══ Task input ══

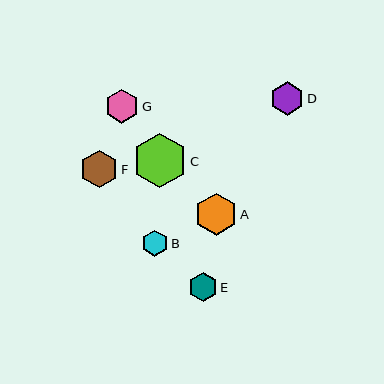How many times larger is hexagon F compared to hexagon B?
Hexagon F is approximately 1.4 times the size of hexagon B.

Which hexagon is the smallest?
Hexagon B is the smallest with a size of approximately 26 pixels.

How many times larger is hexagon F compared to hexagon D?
Hexagon F is approximately 1.1 times the size of hexagon D.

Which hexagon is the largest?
Hexagon C is the largest with a size of approximately 55 pixels.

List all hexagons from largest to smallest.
From largest to smallest: C, A, F, G, D, E, B.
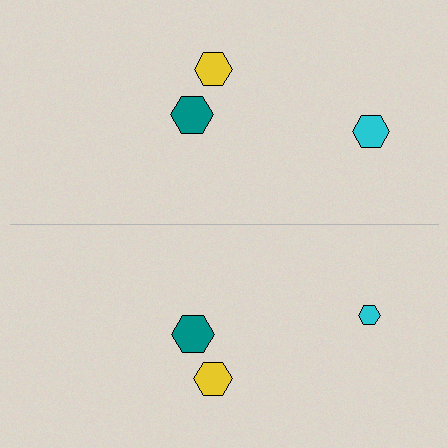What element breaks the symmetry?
The cyan hexagon on the bottom side has a different size than its mirror counterpart.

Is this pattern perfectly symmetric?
No, the pattern is not perfectly symmetric. The cyan hexagon on the bottom side has a different size than its mirror counterpart.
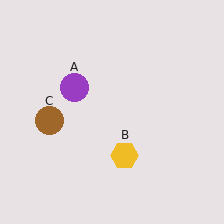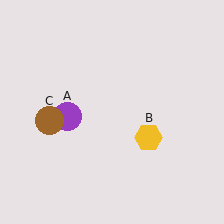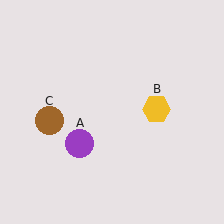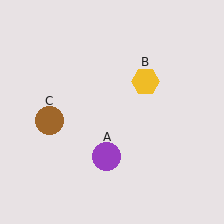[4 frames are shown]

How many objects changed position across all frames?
2 objects changed position: purple circle (object A), yellow hexagon (object B).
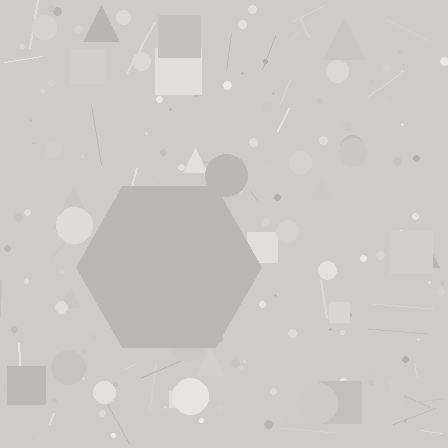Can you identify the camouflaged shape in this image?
The camouflaged shape is a hexagon.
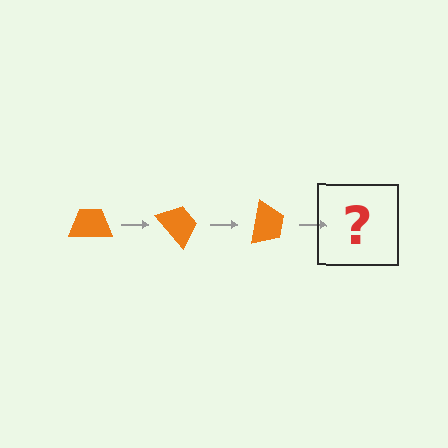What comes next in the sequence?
The next element should be an orange trapezoid rotated 150 degrees clockwise.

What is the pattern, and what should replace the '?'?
The pattern is that the trapezoid rotates 50 degrees clockwise each step. The '?' should be an orange trapezoid rotated 150 degrees clockwise.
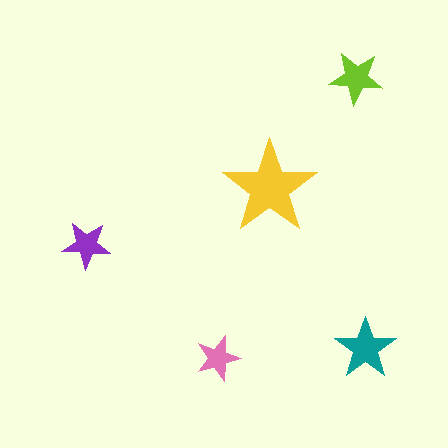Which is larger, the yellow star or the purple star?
The yellow one.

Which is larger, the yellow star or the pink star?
The yellow one.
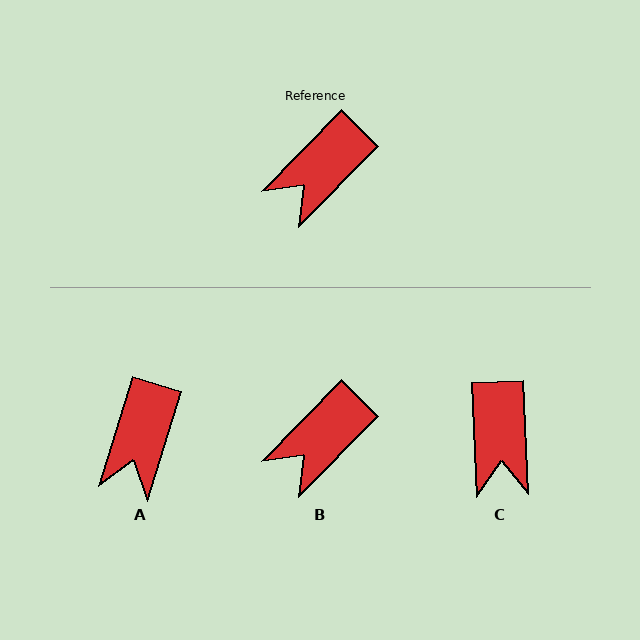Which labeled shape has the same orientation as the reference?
B.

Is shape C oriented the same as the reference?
No, it is off by about 47 degrees.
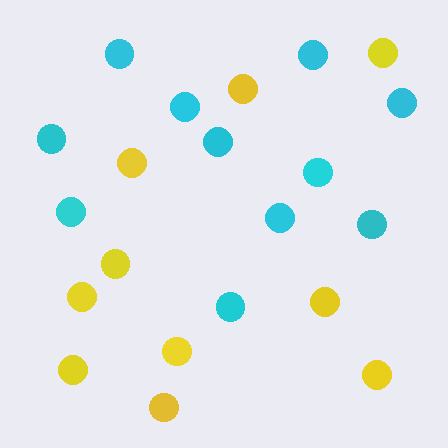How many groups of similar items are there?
There are 2 groups: one group of yellow circles (10) and one group of cyan circles (11).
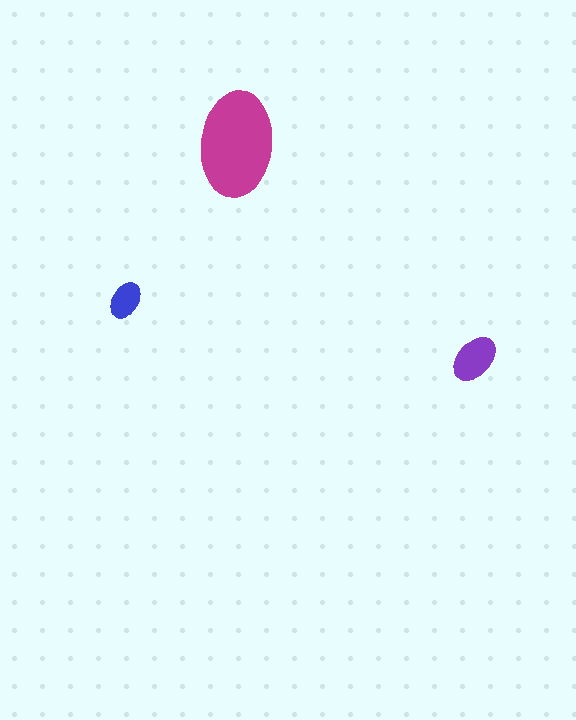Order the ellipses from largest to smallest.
the magenta one, the purple one, the blue one.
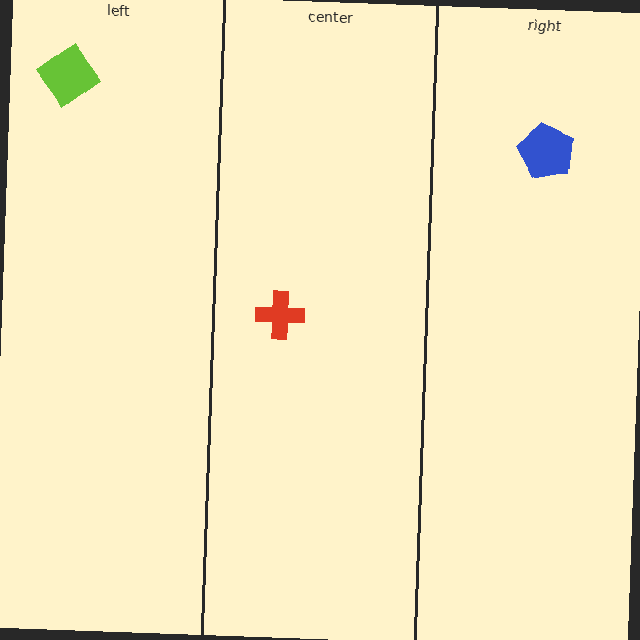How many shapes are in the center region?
1.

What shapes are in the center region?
The red cross.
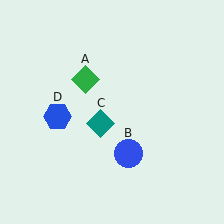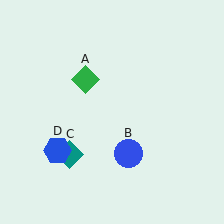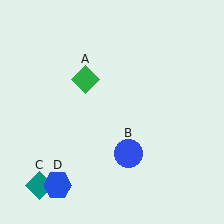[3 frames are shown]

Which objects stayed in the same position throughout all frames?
Green diamond (object A) and blue circle (object B) remained stationary.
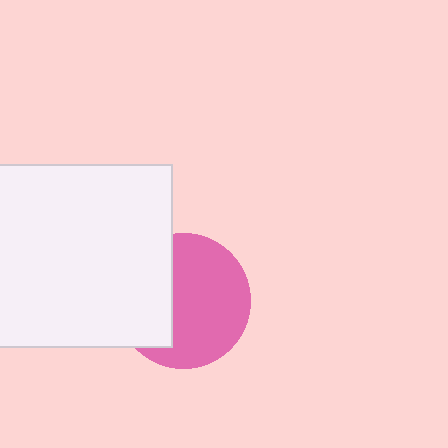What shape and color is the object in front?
The object in front is a white square.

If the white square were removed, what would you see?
You would see the complete pink circle.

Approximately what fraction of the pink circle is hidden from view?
Roughly 37% of the pink circle is hidden behind the white square.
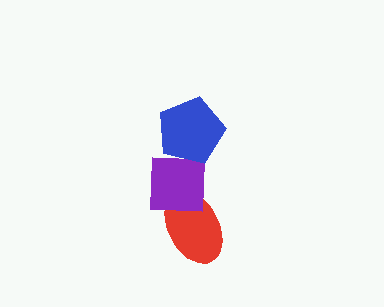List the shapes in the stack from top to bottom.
From top to bottom: the blue pentagon, the purple square, the red ellipse.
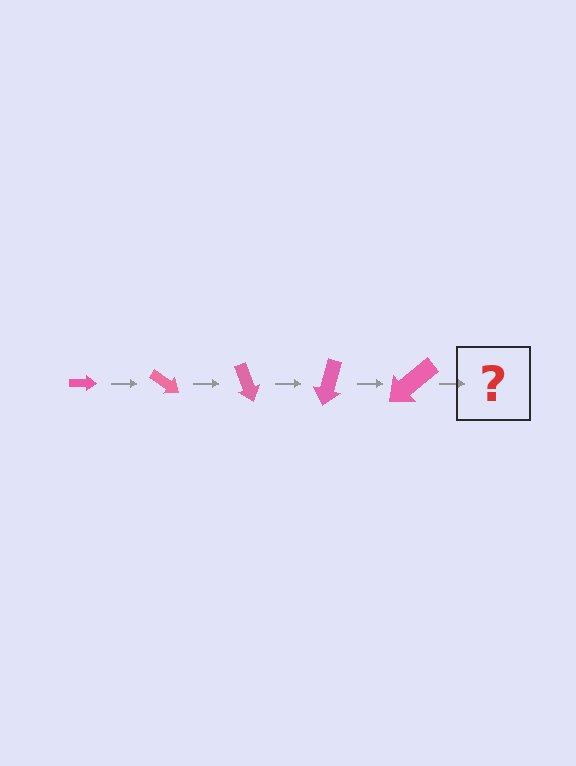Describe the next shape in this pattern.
It should be an arrow, larger than the previous one and rotated 175 degrees clockwise from the start.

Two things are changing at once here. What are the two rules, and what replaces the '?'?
The two rules are that the arrow grows larger each step and it rotates 35 degrees clockwise each step. The '?' should be an arrow, larger than the previous one and rotated 175 degrees clockwise from the start.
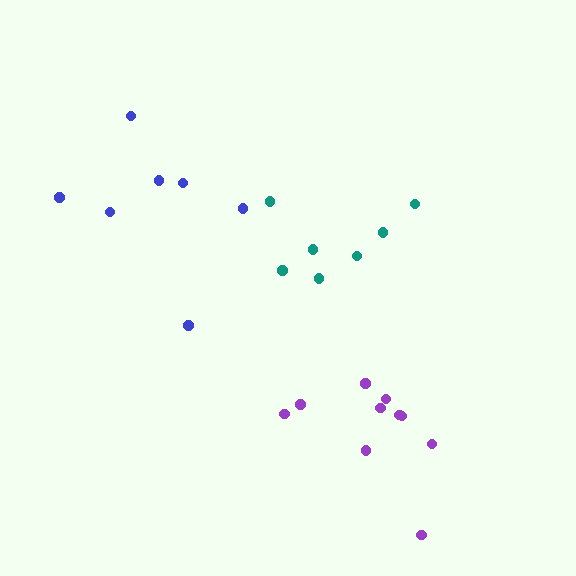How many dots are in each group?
Group 1: 7 dots, Group 2: 10 dots, Group 3: 7 dots (24 total).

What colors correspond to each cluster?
The clusters are colored: blue, purple, teal.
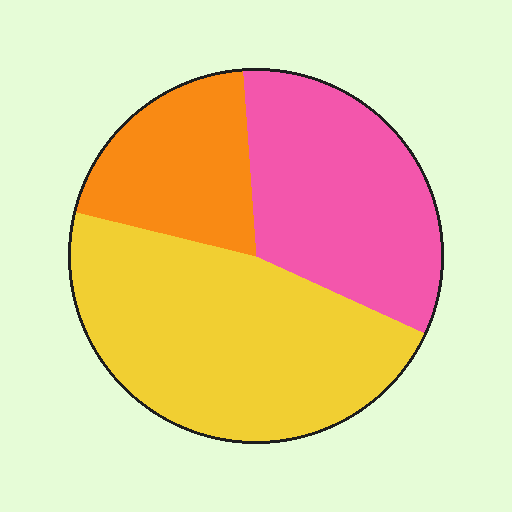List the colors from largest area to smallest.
From largest to smallest: yellow, pink, orange.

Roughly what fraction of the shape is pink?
Pink covers around 35% of the shape.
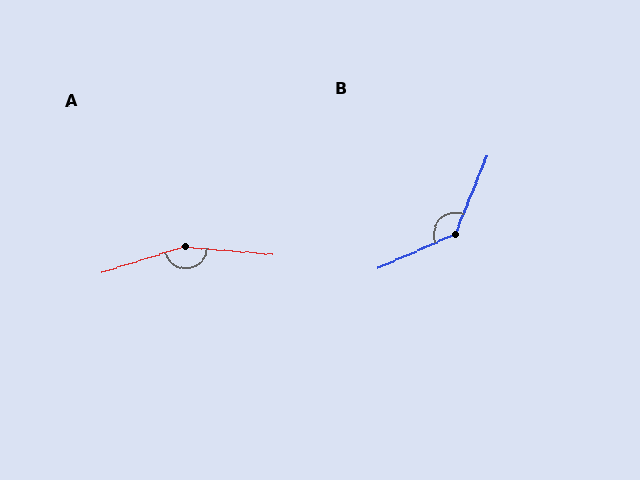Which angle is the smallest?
B, at approximately 136 degrees.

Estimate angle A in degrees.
Approximately 157 degrees.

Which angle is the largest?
A, at approximately 157 degrees.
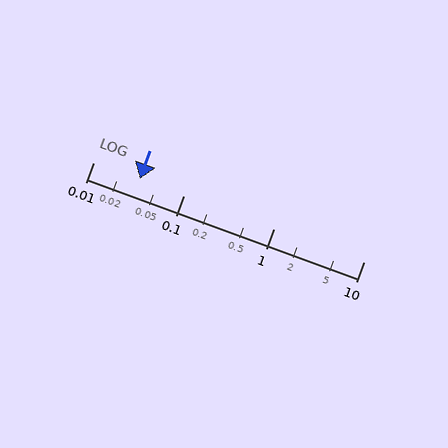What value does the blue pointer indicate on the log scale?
The pointer indicates approximately 0.033.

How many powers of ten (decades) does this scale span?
The scale spans 3 decades, from 0.01 to 10.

═══

Print the lines from the one holding "Estimate angle A in degrees." through the last line of the records, word for word, and omit the pictures.

[Correct output]:
Estimate angle A in degrees.
Approximately 157 degrees.

Which angle is the largest?
A, at approximately 157 degrees.
What value does the blue pointer indicate on the log scale?
The pointer indicates approximately 0.033.

How many powers of ten (decades) does this scale span?
The scale spans 3 decades, from 0.01 to 10.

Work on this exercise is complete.